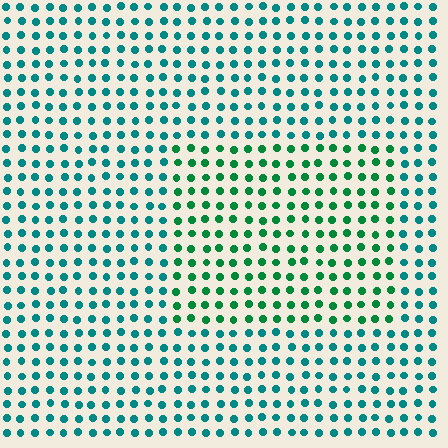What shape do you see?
I see a rectangle.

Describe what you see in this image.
The image is filled with small teal elements in a uniform arrangement. A rectangle-shaped region is visible where the elements are tinted to a slightly different hue, forming a subtle color boundary.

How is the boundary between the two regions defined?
The boundary is defined purely by a slight shift in hue (about 34 degrees). Spacing, size, and orientation are identical on both sides.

◇ ◇ ◇

Give back exactly the lines from the line holding "How is the boundary" through the last line of the listing, including both.

How is the boundary between the two regions defined?
The boundary is defined purely by a slight shift in hue (about 34 degrees). Spacing, size, and orientation are identical on both sides.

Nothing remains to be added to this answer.